**Given task**
Give back, unchanged, each line from the one containing "Between the orange" through the last line of the entries below.

(Extracted records)
______

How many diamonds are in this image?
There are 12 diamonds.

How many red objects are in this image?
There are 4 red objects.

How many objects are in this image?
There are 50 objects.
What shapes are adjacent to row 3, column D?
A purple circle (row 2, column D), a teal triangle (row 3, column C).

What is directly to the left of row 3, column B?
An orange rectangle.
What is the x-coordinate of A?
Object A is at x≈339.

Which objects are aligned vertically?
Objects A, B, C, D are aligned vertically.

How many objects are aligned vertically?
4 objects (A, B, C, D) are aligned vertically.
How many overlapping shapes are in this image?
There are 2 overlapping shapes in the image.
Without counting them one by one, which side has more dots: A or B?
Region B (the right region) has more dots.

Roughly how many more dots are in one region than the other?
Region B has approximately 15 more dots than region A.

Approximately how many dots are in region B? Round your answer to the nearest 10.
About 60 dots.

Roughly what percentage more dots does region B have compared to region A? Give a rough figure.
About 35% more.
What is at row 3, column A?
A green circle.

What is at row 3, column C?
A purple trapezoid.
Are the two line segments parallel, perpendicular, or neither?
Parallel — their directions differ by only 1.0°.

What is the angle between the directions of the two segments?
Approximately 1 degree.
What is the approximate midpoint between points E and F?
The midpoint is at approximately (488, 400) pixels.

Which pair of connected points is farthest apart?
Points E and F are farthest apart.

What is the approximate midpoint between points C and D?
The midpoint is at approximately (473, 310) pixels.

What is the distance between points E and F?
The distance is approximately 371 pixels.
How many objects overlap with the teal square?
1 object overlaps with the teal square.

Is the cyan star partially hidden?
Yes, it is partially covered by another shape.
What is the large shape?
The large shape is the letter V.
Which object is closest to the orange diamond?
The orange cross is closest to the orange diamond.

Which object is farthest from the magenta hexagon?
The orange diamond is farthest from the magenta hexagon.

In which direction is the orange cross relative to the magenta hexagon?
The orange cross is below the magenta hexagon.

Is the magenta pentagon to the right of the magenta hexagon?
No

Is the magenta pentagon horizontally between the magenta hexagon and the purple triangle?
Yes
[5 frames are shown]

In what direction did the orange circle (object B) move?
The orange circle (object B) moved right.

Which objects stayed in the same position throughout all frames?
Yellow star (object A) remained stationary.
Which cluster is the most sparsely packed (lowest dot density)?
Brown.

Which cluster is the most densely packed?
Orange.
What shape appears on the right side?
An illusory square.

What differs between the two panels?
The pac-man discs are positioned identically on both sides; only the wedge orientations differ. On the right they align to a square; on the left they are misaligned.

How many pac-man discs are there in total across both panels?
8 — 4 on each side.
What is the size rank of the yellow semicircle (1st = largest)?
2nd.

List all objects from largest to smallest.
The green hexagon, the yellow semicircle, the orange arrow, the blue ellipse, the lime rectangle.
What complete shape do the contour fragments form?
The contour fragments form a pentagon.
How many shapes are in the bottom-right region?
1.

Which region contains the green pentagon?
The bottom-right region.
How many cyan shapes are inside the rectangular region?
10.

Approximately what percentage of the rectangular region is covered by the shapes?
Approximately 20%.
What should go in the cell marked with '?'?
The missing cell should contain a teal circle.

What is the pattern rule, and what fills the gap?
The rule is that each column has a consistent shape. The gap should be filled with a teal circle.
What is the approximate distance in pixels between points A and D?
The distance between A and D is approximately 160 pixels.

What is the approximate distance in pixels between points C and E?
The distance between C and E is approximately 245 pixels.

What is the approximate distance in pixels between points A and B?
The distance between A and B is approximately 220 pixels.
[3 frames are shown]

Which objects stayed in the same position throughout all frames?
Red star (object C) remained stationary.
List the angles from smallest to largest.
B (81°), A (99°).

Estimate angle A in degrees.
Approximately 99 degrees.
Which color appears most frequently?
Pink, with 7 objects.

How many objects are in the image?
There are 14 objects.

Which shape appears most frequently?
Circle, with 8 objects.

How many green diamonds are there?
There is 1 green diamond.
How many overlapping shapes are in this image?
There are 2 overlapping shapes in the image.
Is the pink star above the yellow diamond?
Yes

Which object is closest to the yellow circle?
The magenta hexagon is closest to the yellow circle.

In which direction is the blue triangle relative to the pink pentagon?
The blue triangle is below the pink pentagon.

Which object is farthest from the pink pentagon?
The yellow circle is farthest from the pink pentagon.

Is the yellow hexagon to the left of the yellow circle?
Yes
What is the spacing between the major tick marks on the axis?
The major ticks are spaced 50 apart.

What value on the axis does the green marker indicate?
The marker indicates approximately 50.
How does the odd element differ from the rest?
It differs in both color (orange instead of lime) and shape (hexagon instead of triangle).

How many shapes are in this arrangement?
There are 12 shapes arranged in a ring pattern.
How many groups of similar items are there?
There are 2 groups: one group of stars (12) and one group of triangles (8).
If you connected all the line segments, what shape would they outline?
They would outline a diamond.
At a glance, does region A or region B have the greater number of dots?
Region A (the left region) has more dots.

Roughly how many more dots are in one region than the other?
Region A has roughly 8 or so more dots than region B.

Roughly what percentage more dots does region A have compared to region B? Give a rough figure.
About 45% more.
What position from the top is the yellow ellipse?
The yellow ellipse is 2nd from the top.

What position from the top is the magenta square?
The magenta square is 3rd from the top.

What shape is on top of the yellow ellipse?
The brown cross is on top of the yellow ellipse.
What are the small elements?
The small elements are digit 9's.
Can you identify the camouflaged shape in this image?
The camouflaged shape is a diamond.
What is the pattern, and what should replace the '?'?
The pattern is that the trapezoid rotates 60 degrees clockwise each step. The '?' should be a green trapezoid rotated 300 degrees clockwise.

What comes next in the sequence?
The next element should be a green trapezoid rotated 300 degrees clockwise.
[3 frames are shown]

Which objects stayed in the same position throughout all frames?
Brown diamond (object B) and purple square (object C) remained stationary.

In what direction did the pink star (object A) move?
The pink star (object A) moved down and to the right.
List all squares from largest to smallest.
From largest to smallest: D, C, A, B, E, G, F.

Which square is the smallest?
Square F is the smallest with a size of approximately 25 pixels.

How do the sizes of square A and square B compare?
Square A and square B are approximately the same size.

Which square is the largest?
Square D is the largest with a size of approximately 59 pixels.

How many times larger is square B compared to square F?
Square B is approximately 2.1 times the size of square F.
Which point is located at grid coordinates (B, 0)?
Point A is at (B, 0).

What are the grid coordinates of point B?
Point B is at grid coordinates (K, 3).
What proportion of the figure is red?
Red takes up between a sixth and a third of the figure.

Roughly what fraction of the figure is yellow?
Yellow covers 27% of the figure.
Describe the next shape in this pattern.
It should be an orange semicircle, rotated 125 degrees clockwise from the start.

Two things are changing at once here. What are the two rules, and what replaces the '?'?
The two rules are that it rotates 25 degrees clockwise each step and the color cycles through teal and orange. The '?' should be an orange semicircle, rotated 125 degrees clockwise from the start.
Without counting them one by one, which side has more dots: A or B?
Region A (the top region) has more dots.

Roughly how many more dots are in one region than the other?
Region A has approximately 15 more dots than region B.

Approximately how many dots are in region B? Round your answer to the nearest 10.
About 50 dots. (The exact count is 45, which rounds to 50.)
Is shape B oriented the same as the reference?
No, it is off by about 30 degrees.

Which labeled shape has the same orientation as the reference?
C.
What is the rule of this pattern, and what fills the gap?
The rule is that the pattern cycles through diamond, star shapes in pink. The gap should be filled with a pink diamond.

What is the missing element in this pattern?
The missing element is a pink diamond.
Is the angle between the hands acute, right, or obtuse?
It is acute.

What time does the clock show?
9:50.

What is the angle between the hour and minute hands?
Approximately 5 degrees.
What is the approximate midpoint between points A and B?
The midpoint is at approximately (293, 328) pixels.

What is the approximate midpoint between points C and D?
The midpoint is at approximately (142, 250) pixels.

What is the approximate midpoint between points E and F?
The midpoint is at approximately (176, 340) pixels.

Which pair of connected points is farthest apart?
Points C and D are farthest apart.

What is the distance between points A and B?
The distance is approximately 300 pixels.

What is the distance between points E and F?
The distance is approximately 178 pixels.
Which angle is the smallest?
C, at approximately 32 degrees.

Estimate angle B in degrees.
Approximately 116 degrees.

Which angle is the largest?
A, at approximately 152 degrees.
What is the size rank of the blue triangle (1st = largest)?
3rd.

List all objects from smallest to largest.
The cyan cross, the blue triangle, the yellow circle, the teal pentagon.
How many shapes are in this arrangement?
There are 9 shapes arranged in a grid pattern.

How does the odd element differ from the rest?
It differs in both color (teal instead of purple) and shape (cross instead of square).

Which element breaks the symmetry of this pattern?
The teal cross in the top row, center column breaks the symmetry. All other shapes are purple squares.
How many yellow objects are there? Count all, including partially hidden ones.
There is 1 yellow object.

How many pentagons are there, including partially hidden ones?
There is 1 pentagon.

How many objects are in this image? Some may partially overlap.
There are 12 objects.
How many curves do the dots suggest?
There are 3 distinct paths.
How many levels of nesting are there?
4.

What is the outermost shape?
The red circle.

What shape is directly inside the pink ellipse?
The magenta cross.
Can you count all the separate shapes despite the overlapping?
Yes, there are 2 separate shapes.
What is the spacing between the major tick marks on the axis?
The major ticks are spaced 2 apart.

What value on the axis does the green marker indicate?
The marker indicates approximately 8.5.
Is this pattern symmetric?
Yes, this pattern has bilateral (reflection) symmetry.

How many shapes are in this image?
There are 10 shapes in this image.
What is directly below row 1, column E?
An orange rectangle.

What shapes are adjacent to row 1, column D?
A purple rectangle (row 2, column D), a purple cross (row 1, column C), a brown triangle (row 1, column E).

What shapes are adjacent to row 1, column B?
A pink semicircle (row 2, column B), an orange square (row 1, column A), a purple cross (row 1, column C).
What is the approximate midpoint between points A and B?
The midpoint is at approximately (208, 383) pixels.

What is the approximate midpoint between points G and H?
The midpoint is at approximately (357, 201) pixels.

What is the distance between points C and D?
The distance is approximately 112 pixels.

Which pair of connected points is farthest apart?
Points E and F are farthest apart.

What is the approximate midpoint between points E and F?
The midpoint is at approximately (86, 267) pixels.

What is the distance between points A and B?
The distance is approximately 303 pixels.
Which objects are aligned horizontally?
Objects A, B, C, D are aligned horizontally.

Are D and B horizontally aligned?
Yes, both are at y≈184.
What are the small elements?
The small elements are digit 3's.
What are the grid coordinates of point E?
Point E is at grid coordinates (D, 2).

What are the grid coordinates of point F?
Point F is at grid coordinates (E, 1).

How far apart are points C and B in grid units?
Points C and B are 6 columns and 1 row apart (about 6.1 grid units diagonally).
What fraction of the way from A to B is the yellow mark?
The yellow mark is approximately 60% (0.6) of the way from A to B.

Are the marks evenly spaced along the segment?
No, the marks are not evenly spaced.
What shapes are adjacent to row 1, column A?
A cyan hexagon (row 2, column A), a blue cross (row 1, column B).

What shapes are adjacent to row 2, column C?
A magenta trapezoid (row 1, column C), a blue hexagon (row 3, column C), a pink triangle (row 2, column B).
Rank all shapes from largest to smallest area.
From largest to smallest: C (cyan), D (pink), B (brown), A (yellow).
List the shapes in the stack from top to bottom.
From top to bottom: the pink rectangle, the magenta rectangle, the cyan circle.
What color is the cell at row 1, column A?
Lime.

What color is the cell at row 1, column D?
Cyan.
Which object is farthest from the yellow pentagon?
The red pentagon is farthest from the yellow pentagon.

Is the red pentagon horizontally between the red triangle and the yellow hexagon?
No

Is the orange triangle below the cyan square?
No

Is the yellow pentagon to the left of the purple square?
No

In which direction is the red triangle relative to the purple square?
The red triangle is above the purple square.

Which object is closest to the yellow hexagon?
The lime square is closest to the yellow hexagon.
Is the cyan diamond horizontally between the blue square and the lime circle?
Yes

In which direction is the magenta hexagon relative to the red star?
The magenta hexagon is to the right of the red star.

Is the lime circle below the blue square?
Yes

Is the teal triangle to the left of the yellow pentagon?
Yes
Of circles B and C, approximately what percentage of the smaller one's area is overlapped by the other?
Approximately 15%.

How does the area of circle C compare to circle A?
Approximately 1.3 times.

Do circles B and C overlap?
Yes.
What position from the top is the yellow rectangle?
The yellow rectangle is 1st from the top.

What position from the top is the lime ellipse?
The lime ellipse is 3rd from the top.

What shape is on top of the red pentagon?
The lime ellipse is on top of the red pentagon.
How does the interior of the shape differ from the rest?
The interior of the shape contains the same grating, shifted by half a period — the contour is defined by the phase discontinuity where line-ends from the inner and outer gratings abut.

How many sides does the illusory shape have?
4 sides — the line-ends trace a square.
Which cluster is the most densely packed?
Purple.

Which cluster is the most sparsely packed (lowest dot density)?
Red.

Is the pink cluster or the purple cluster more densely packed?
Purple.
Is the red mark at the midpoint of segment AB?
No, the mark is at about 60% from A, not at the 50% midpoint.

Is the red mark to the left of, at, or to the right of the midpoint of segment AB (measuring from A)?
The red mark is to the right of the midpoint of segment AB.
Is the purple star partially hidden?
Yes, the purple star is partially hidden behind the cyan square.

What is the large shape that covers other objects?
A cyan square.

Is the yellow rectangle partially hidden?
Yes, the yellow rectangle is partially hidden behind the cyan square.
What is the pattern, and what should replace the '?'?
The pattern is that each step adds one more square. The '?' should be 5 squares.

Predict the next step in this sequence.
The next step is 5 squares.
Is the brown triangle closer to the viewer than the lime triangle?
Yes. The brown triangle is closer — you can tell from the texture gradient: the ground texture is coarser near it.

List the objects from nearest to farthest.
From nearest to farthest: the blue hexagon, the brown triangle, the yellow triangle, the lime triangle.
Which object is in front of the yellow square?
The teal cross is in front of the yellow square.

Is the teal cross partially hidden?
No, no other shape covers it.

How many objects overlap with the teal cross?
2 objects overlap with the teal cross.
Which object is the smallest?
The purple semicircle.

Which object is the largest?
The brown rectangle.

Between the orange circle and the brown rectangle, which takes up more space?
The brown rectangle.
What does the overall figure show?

______

**Written response**
Between the orange circle and the brown rectangle, which takes up more space?
The brown rectangle.
What does the overall figure show?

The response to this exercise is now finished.